Input records>

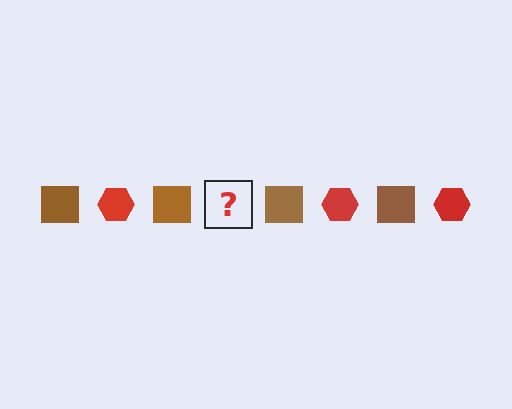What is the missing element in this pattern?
The missing element is a red hexagon.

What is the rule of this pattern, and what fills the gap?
The rule is that the pattern alternates between brown square and red hexagon. The gap should be filled with a red hexagon.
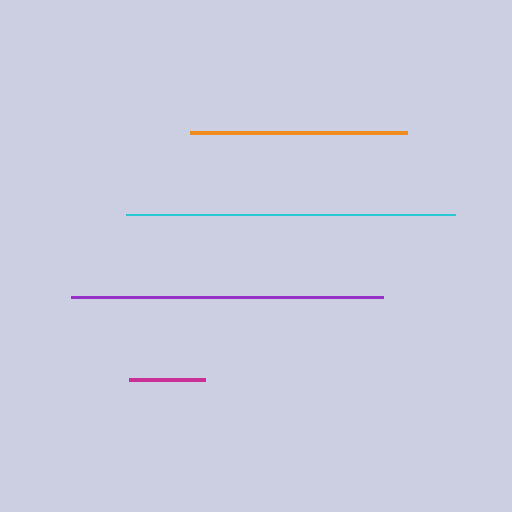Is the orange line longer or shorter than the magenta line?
The orange line is longer than the magenta line.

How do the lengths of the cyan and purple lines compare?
The cyan and purple lines are approximately the same length.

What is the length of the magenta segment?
The magenta segment is approximately 76 pixels long.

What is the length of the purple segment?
The purple segment is approximately 312 pixels long.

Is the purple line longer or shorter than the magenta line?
The purple line is longer than the magenta line.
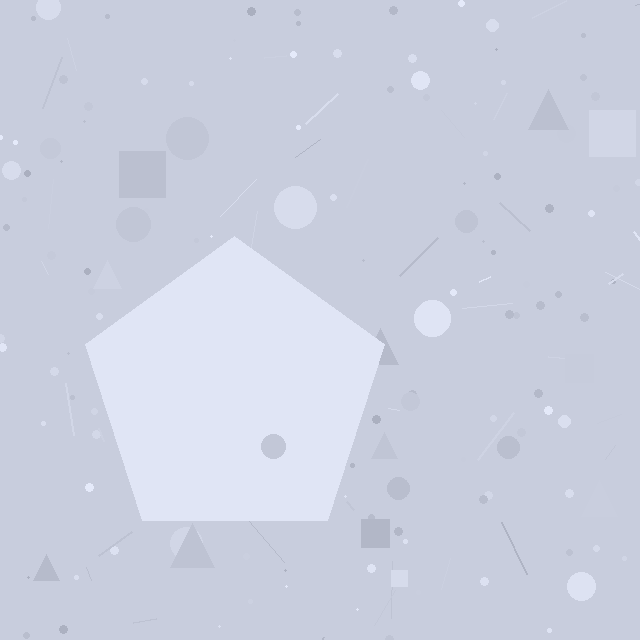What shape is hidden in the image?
A pentagon is hidden in the image.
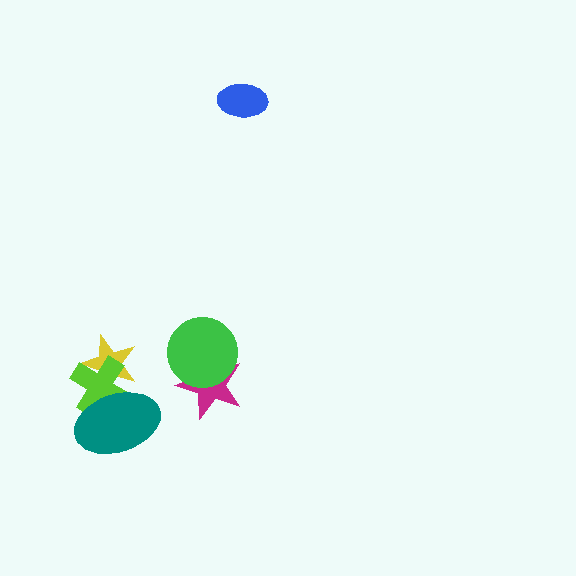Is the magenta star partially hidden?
Yes, it is partially covered by another shape.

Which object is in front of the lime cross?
The teal ellipse is in front of the lime cross.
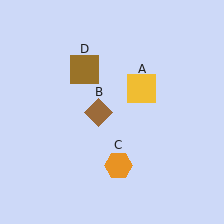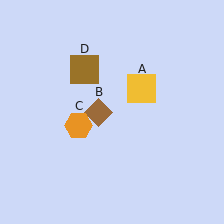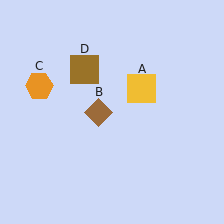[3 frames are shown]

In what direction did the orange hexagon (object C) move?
The orange hexagon (object C) moved up and to the left.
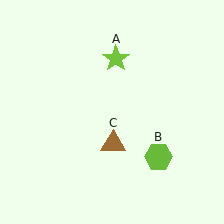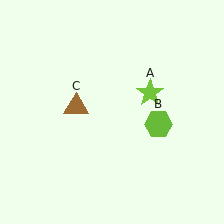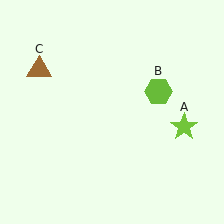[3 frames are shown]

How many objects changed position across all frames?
3 objects changed position: lime star (object A), lime hexagon (object B), brown triangle (object C).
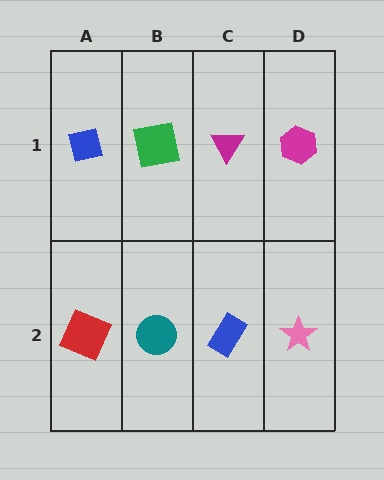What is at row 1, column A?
A blue square.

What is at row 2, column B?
A teal circle.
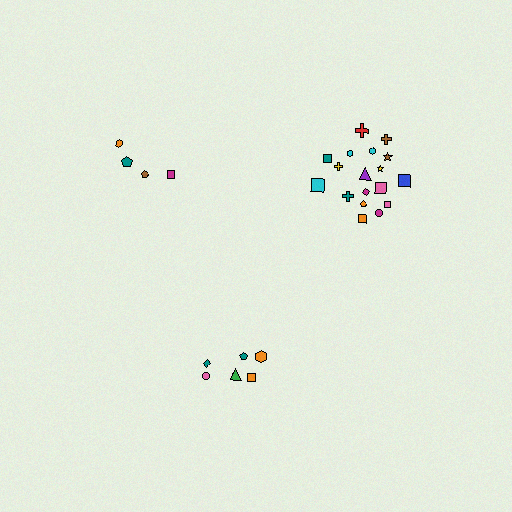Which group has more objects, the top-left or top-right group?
The top-right group.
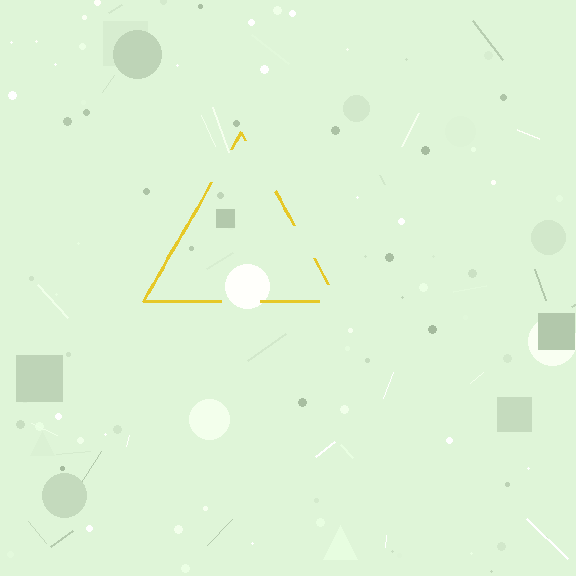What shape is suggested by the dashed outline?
The dashed outline suggests a triangle.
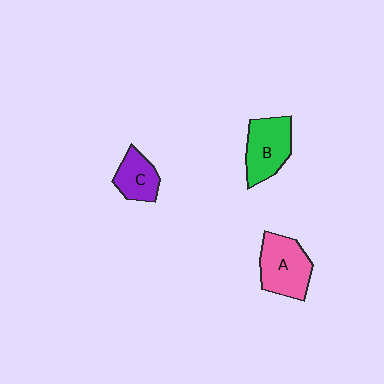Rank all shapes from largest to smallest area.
From largest to smallest: A (pink), B (green), C (purple).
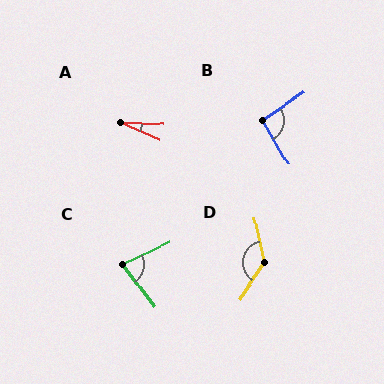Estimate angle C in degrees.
Approximately 78 degrees.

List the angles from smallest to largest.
A (21°), C (78°), B (93°), D (134°).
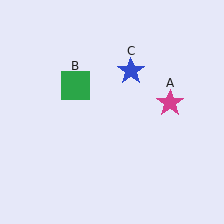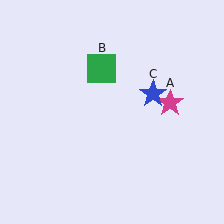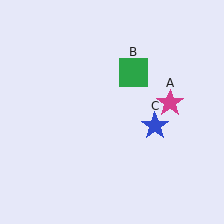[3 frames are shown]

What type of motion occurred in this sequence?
The green square (object B), blue star (object C) rotated clockwise around the center of the scene.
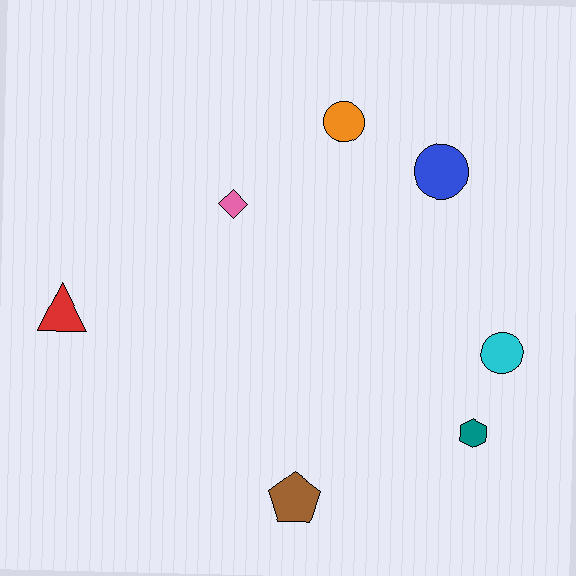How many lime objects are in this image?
There are no lime objects.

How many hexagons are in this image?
There is 1 hexagon.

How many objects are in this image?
There are 7 objects.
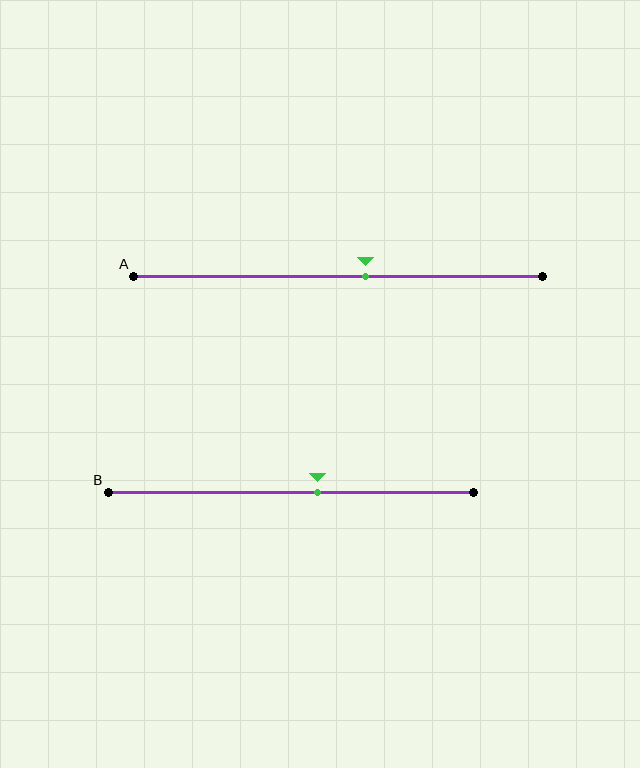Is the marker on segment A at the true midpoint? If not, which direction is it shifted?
No, the marker on segment A is shifted to the right by about 7% of the segment length.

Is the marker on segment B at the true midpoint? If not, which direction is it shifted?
No, the marker on segment B is shifted to the right by about 7% of the segment length.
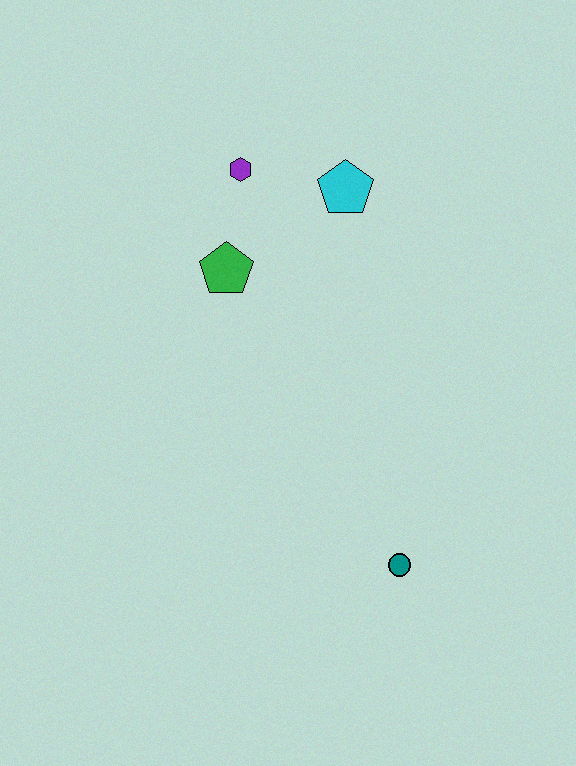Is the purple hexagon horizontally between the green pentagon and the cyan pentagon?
Yes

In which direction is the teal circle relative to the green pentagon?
The teal circle is below the green pentagon.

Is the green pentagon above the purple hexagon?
No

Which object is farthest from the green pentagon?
The teal circle is farthest from the green pentagon.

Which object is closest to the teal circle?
The green pentagon is closest to the teal circle.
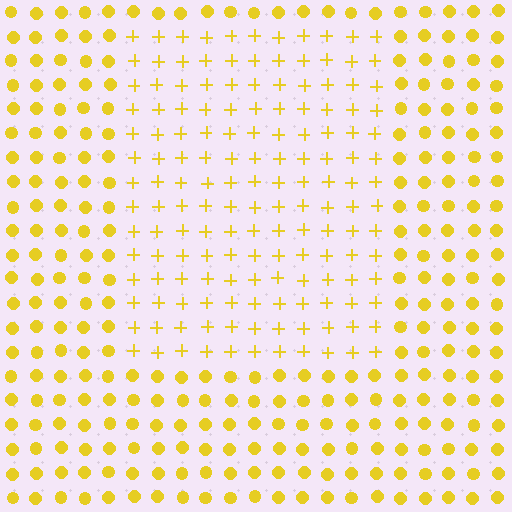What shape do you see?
I see a rectangle.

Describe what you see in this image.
The image is filled with small yellow elements arranged in a uniform grid. A rectangle-shaped region contains plus signs, while the surrounding area contains circles. The boundary is defined purely by the change in element shape.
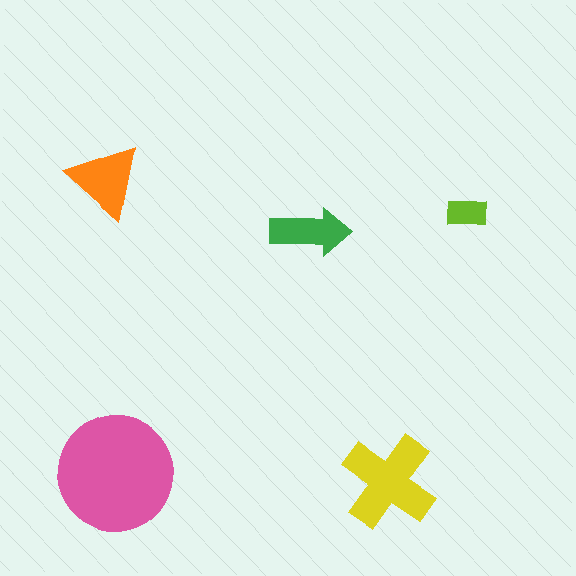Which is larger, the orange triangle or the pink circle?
The pink circle.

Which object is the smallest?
The lime rectangle.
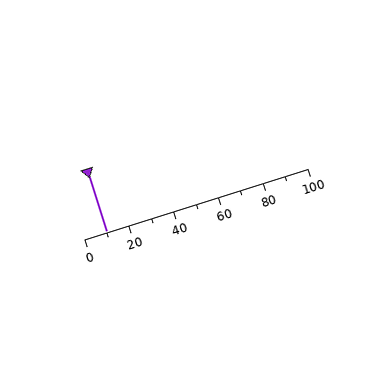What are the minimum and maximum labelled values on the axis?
The axis runs from 0 to 100.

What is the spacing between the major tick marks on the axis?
The major ticks are spaced 20 apart.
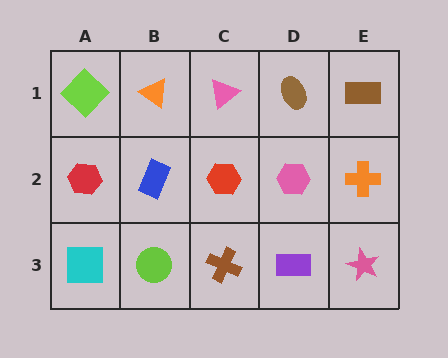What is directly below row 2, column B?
A lime circle.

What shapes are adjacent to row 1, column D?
A pink hexagon (row 2, column D), a pink triangle (row 1, column C), a brown rectangle (row 1, column E).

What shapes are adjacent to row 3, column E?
An orange cross (row 2, column E), a purple rectangle (row 3, column D).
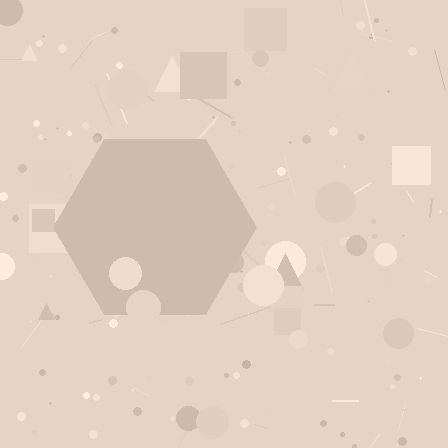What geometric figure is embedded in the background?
A hexagon is embedded in the background.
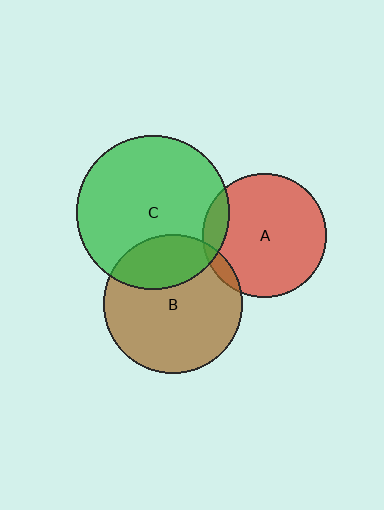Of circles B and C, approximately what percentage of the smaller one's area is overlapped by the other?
Approximately 25%.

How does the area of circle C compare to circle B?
Approximately 1.2 times.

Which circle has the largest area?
Circle C (green).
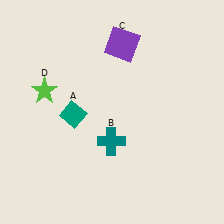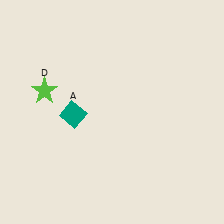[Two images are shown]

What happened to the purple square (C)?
The purple square (C) was removed in Image 2. It was in the top-right area of Image 1.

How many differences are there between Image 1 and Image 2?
There are 2 differences between the two images.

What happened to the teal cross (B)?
The teal cross (B) was removed in Image 2. It was in the bottom-left area of Image 1.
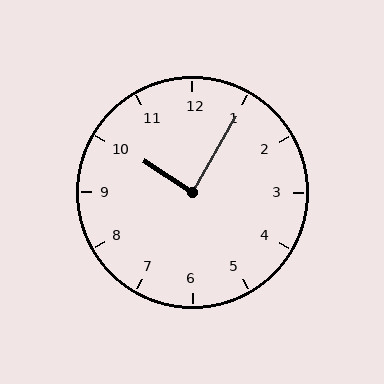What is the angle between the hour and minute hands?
Approximately 88 degrees.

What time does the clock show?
10:05.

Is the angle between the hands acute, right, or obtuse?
It is acute, close to a right angle.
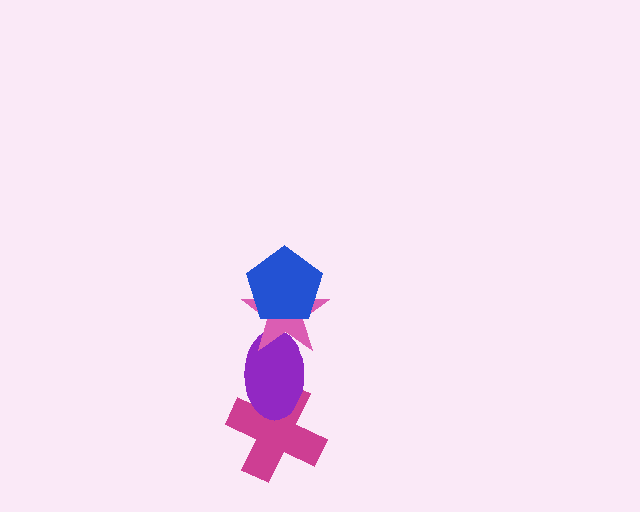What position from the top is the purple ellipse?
The purple ellipse is 3rd from the top.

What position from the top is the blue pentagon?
The blue pentagon is 1st from the top.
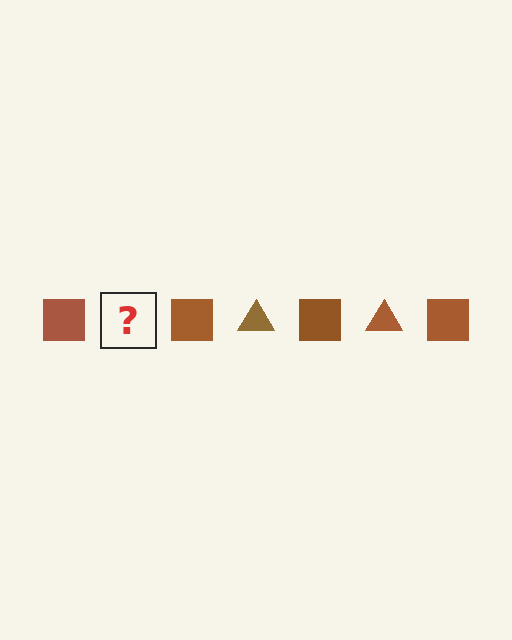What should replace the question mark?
The question mark should be replaced with a brown triangle.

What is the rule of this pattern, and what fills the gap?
The rule is that the pattern cycles through square, triangle shapes in brown. The gap should be filled with a brown triangle.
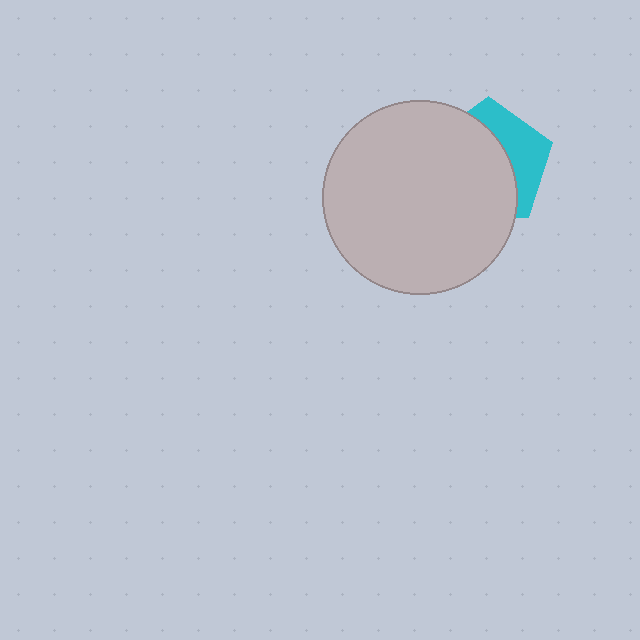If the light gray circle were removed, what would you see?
You would see the complete cyan pentagon.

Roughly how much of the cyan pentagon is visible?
A small part of it is visible (roughly 35%).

Stated problem> Copy the final portion of the records: every line from the one containing "What happened to the purple square (C)?" through the last, word for word, without pictures.

Response to the task>
What happened to the purple square (C)?
The purple square (C) was removed in Image 2. It was in the top-right area of Image 1.

How many differences are there between Image 1 and Image 2?
There are 2 differences between the two images.

What happened to the teal cross (B)?
The teal cross (B) was removed in Image 2. It was in the bottom-left area of Image 1.
What is the angle between the hour and minute hands?
Approximately 88 degrees.

What time does the clock show?
10:05.

Is the angle between the hands acute, right, or obtuse?
It is acute, close to a right angle.
What position from the top is the purple ellipse?
The purple ellipse is 3rd from the top.

What position from the top is the blue pentagon?
The blue pentagon is 1st from the top.
What should replace the question mark?
The question mark should be replaced with a brown triangle.

What is the rule of this pattern, and what fills the gap?
The rule is that the pattern cycles through square, triangle shapes in brown. The gap should be filled with a brown triangle.
If the light gray circle were removed, what would you see?
You would see the complete cyan pentagon.

Roughly how much of the cyan pentagon is visible?
A small part of it is visible (roughly 35%).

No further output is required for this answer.